### DATA LINES ###
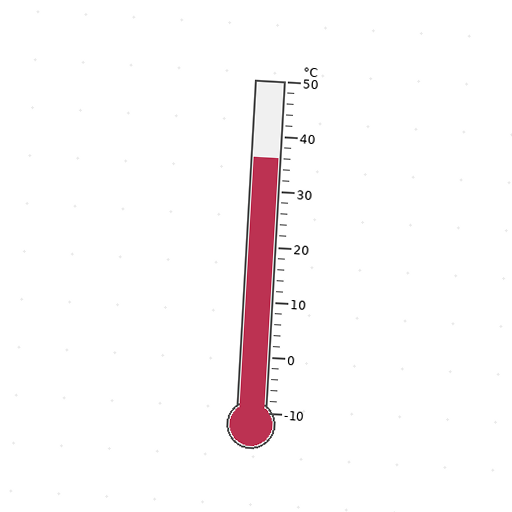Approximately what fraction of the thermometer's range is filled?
The thermometer is filled to approximately 75% of its range.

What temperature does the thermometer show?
The thermometer shows approximately 36°C.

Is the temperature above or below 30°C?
The temperature is above 30°C.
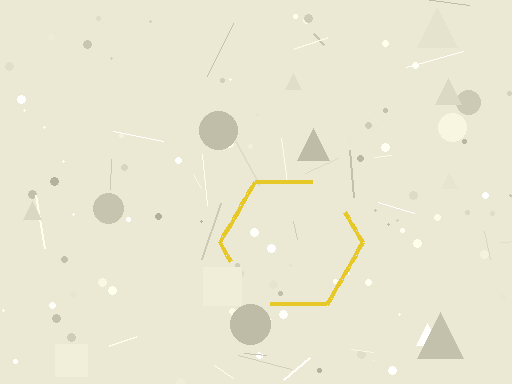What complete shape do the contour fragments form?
The contour fragments form a hexagon.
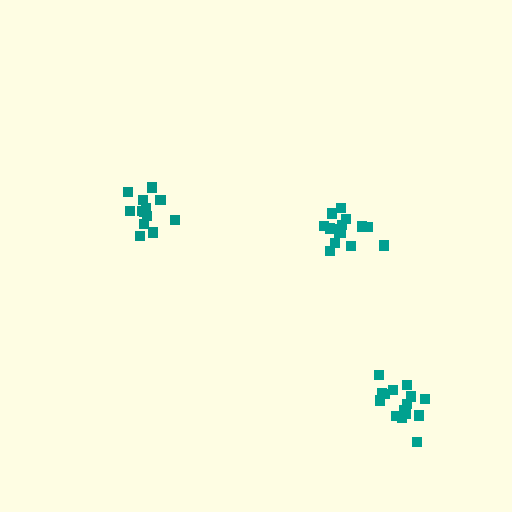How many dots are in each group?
Group 1: 15 dots, Group 2: 13 dots, Group 3: 15 dots (43 total).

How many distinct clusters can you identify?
There are 3 distinct clusters.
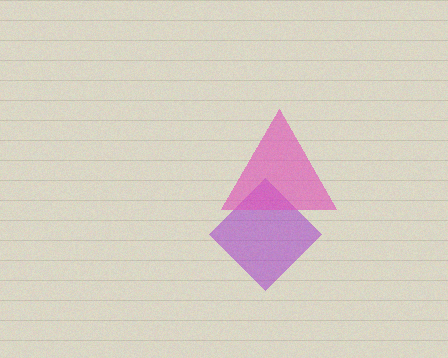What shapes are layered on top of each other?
The layered shapes are: a purple diamond, a pink triangle.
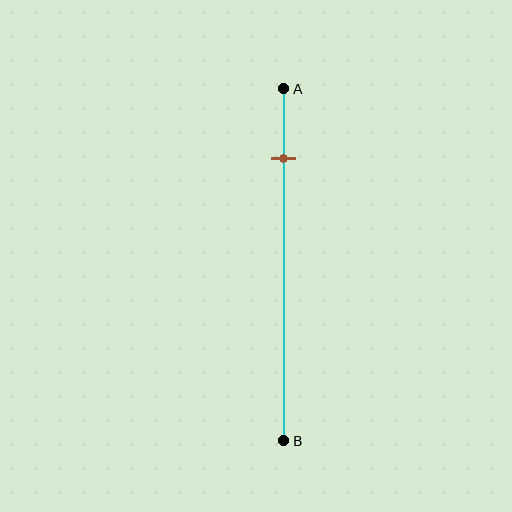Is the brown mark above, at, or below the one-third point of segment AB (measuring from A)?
The brown mark is above the one-third point of segment AB.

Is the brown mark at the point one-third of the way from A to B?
No, the mark is at about 20% from A, not at the 33% one-third point.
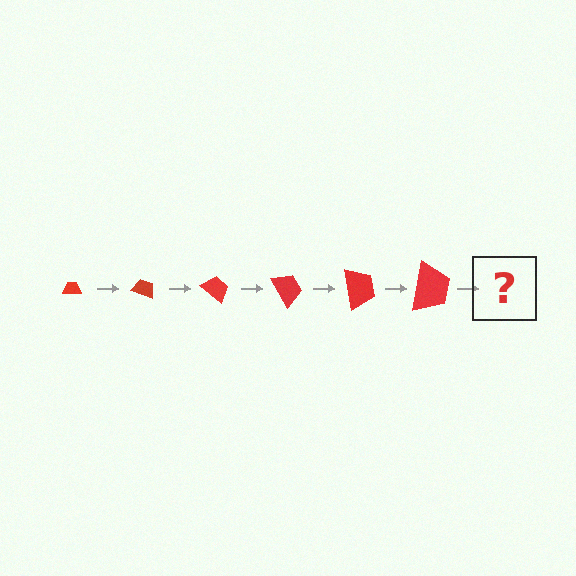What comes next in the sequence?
The next element should be a trapezoid, larger than the previous one and rotated 120 degrees clockwise from the start.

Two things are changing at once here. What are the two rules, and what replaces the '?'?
The two rules are that the trapezoid grows larger each step and it rotates 20 degrees clockwise each step. The '?' should be a trapezoid, larger than the previous one and rotated 120 degrees clockwise from the start.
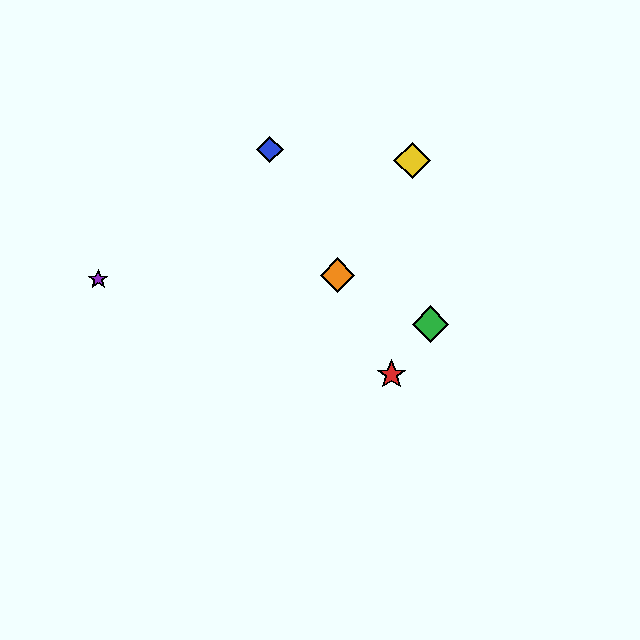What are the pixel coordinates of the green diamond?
The green diamond is at (430, 324).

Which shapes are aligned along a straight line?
The red star, the blue diamond, the orange diamond are aligned along a straight line.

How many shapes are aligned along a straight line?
3 shapes (the red star, the blue diamond, the orange diamond) are aligned along a straight line.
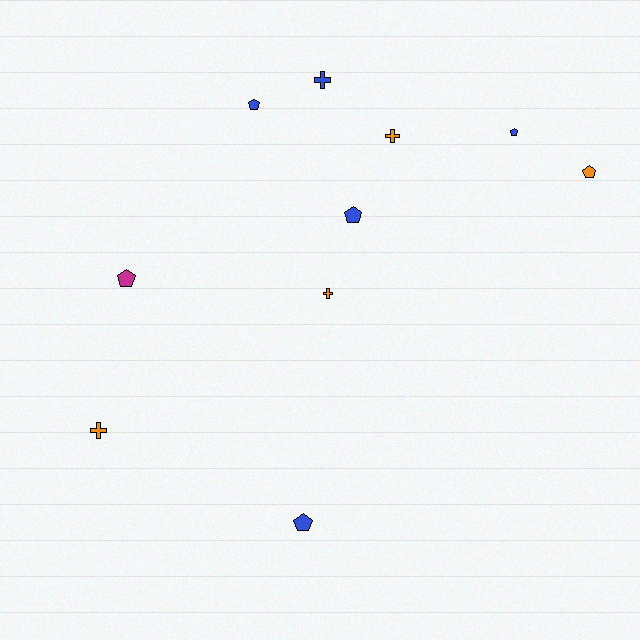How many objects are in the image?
There are 10 objects.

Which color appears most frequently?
Blue, with 5 objects.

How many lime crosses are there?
There are no lime crosses.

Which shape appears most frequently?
Pentagon, with 6 objects.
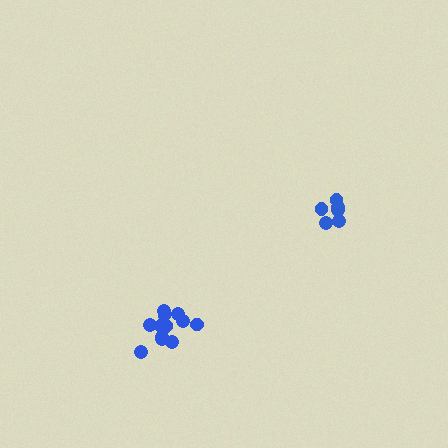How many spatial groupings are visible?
There are 2 spatial groupings.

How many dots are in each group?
Group 1: 6 dots, Group 2: 12 dots (18 total).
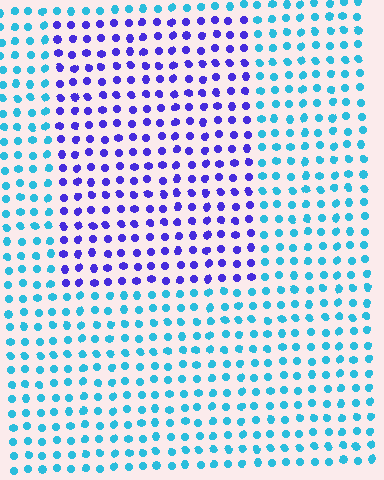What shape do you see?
I see a rectangle.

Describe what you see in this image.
The image is filled with small cyan elements in a uniform arrangement. A rectangle-shaped region is visible where the elements are tinted to a slightly different hue, forming a subtle color boundary.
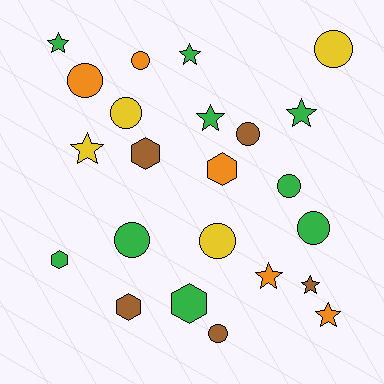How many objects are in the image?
There are 23 objects.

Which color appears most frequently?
Green, with 9 objects.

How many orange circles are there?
There are 2 orange circles.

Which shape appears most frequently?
Circle, with 10 objects.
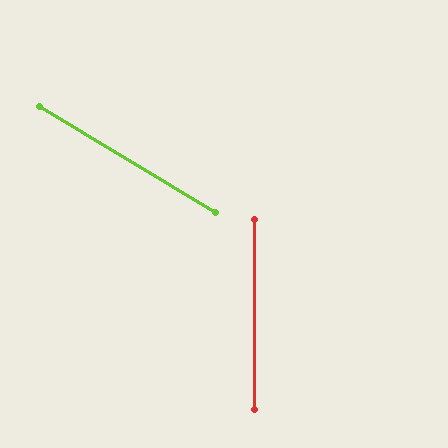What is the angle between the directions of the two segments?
Approximately 59 degrees.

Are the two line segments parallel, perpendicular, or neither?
Neither parallel nor perpendicular — they differ by about 59°.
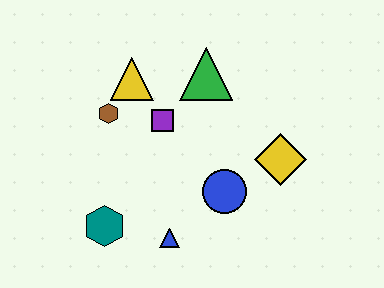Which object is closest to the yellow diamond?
The blue circle is closest to the yellow diamond.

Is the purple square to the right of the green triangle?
No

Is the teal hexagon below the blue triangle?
No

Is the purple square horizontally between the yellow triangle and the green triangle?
Yes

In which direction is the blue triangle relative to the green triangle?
The blue triangle is below the green triangle.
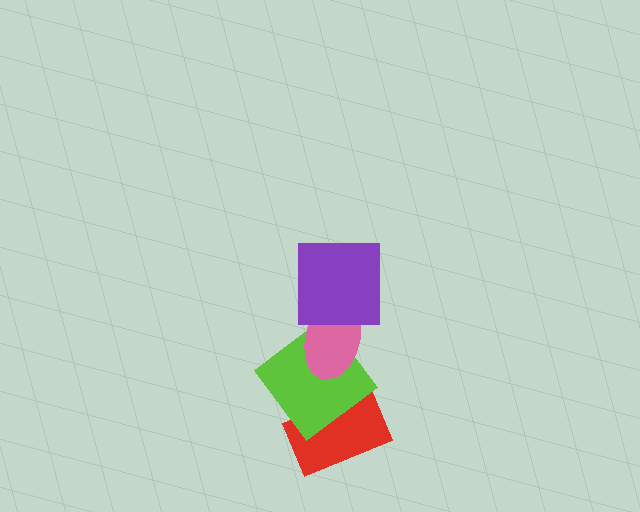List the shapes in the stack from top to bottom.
From top to bottom: the purple square, the pink ellipse, the lime diamond, the red rectangle.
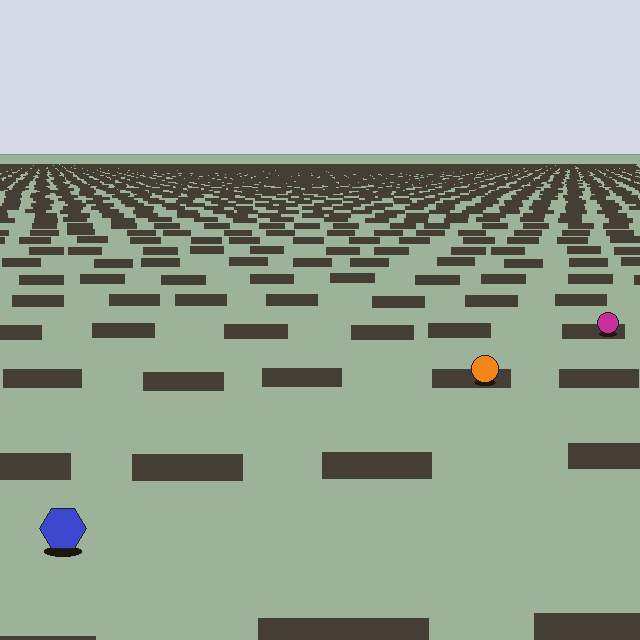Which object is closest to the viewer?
The blue hexagon is closest. The texture marks near it are larger and more spread out.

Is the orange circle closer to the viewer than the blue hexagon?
No. The blue hexagon is closer — you can tell from the texture gradient: the ground texture is coarser near it.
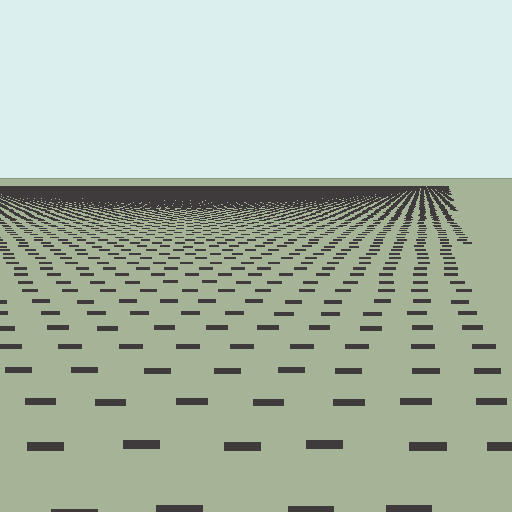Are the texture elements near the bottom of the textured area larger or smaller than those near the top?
Larger. Near the bottom, elements are closer to the viewer and appear at a bigger on-screen size.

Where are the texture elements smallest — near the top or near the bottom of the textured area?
Near the top.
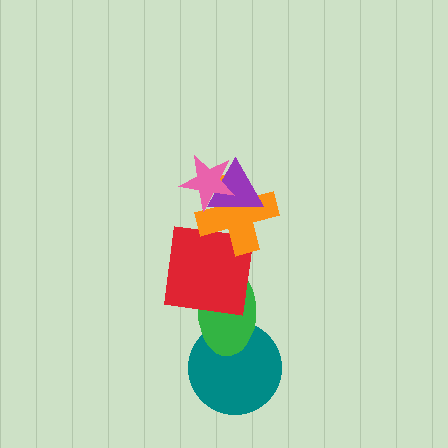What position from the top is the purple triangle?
The purple triangle is 2nd from the top.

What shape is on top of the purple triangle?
The pink star is on top of the purple triangle.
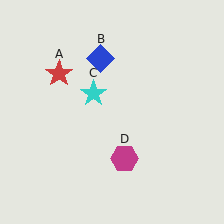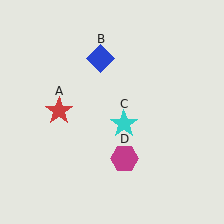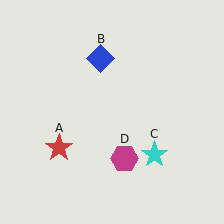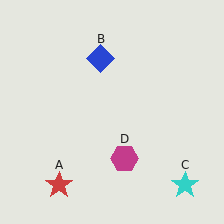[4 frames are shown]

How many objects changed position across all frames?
2 objects changed position: red star (object A), cyan star (object C).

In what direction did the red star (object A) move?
The red star (object A) moved down.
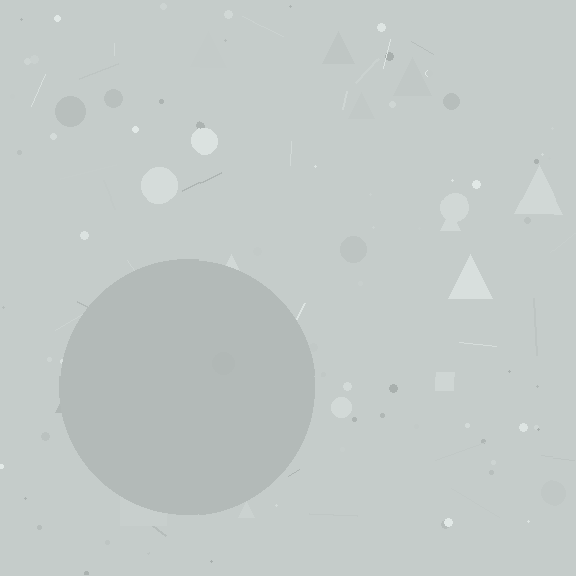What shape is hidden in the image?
A circle is hidden in the image.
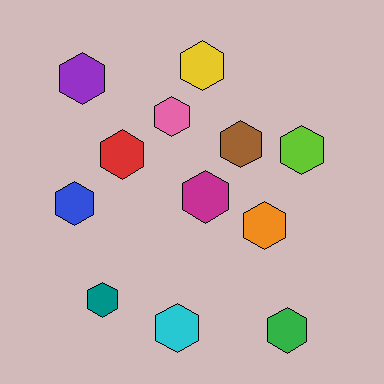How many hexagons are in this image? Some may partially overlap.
There are 12 hexagons.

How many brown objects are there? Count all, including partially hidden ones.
There is 1 brown object.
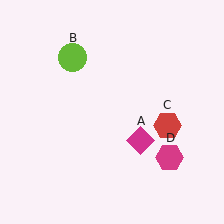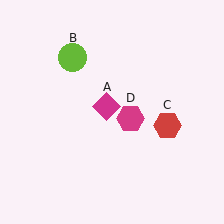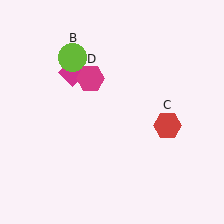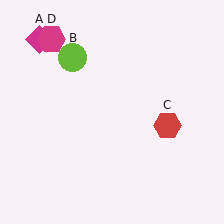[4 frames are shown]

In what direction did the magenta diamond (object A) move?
The magenta diamond (object A) moved up and to the left.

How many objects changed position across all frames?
2 objects changed position: magenta diamond (object A), magenta hexagon (object D).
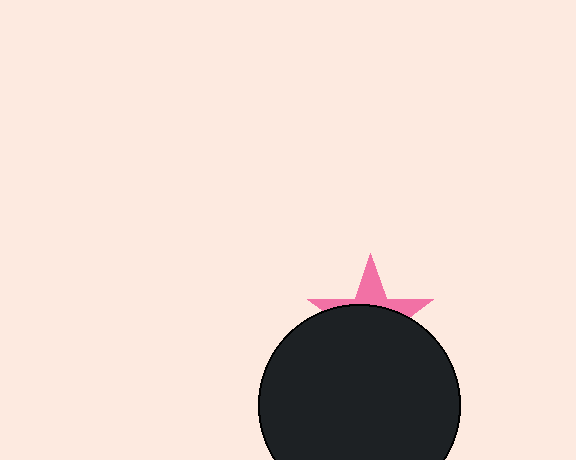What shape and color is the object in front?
The object in front is a black circle.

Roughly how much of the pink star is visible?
A small part of it is visible (roughly 34%).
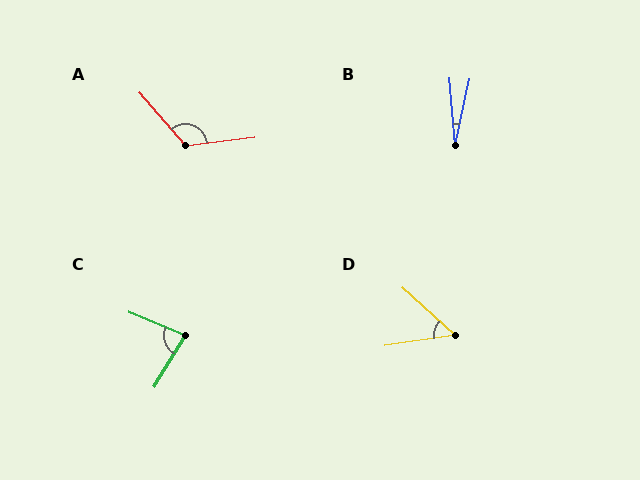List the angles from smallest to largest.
B (17°), D (51°), C (81°), A (124°).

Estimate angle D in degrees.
Approximately 51 degrees.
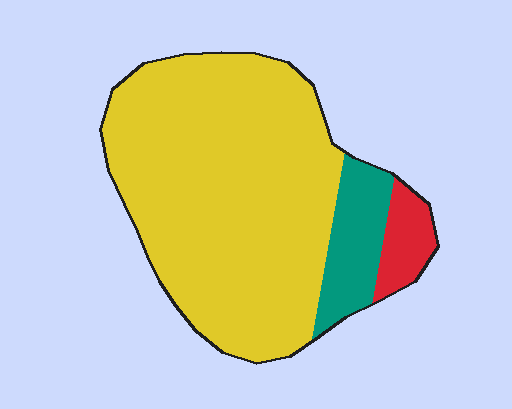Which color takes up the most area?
Yellow, at roughly 80%.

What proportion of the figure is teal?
Teal covers about 10% of the figure.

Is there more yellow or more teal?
Yellow.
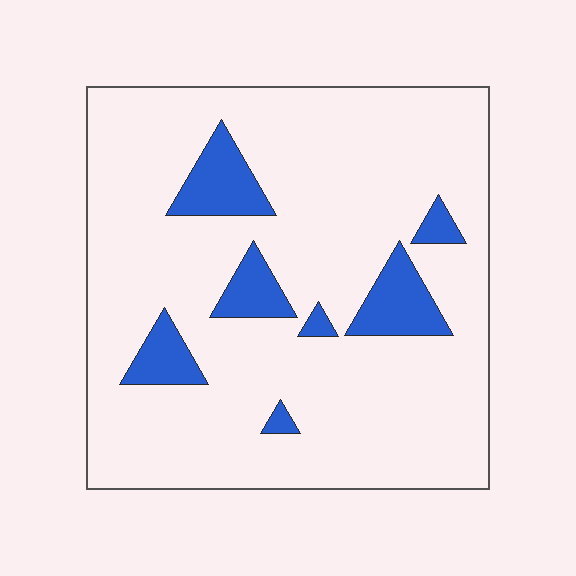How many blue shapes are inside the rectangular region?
7.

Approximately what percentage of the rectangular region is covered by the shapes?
Approximately 15%.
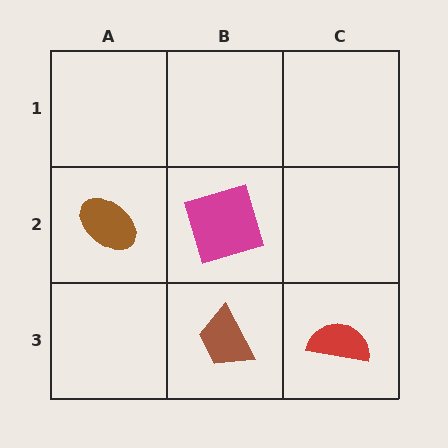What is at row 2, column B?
A magenta square.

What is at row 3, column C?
A red semicircle.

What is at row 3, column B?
A brown trapezoid.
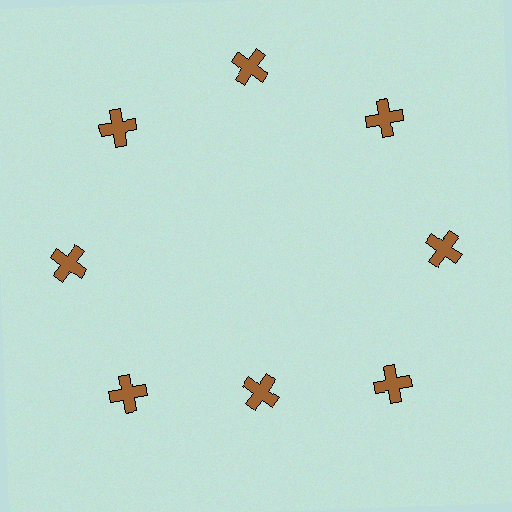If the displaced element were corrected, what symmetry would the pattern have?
It would have 8-fold rotational symmetry — the pattern would map onto itself every 45 degrees.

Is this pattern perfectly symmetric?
No. The 8 brown crosses are arranged in a ring, but one element near the 6 o'clock position is pulled inward toward the center, breaking the 8-fold rotational symmetry.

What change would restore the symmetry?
The symmetry would be restored by moving it outward, back onto the ring so that all 8 crosses sit at equal angles and equal distance from the center.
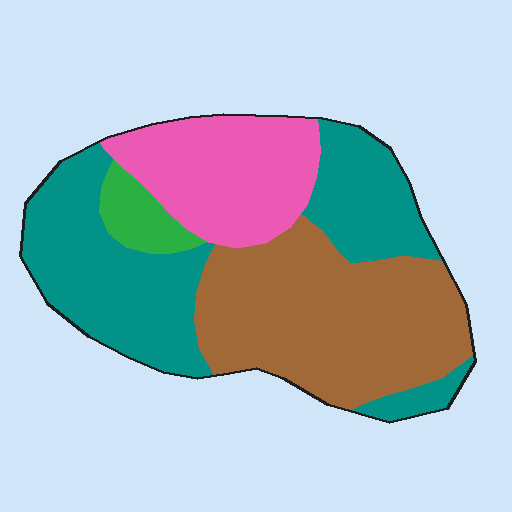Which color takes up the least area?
Green, at roughly 5%.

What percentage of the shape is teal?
Teal takes up about three eighths (3/8) of the shape.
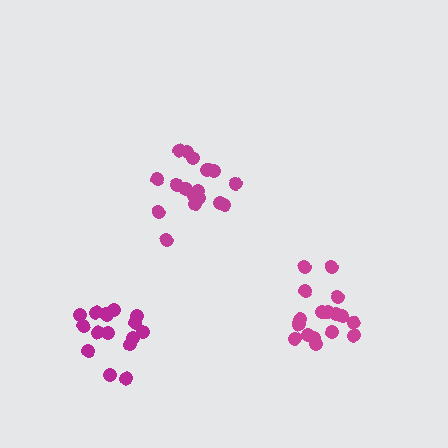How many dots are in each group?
Group 1: 17 dots, Group 2: 17 dots, Group 3: 16 dots (50 total).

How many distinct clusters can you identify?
There are 3 distinct clusters.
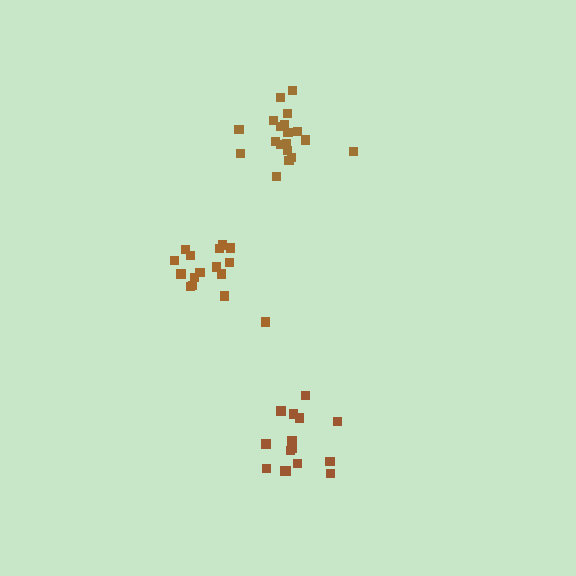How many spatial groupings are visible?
There are 3 spatial groupings.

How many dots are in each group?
Group 1: 16 dots, Group 2: 19 dots, Group 3: 15 dots (50 total).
###
• [WRITTEN TASK]:
Take the line that contains "Is there more yellow or more teal?" and every line after it up to the end of the records above, and restate them exactly, without the pictures.

• [SOLVED EXERCISE]:
Is there more yellow or more teal?
Yellow.
How many blue shapes are inside the rectangular region?
7.

Approximately what percentage of the rectangular region is covered by the shapes?
Approximately 15%.
What is at row 2, column B?
A magenta square.

What is at row 3, column C?
A red semicircle.

What is at row 3, column B?
A brown trapezoid.
If the displaced element were corrected, what symmetry would the pattern have?
It would have 8-fold rotational symmetry — the pattern would map onto itself every 45 degrees.

Is this pattern perfectly symmetric?
No. The 8 brown crosses are arranged in a ring, but one element near the 6 o'clock position is pulled inward toward the center, breaking the 8-fold rotational symmetry.

What change would restore the symmetry?
The symmetry would be restored by moving it outward, back onto the ring so that all 8 crosses sit at equal angles and equal distance from the center.
Which color takes up the least area?
Green, at roughly 5%.

What percentage of the shape is teal?
Teal takes up about three eighths (3/8) of the shape.
How many dots are in each group?
Group 1: 17 dots, Group 2: 17 dots, Group 3: 16 dots (50 total).

How many distinct clusters can you identify?
There are 3 distinct clusters.
How many spatial groupings are visible?
There are 3 spatial groupings.

How many dots are in each group?
Group 1: 16 dots, Group 2: 19 dots, Group 3: 15 dots (50 total).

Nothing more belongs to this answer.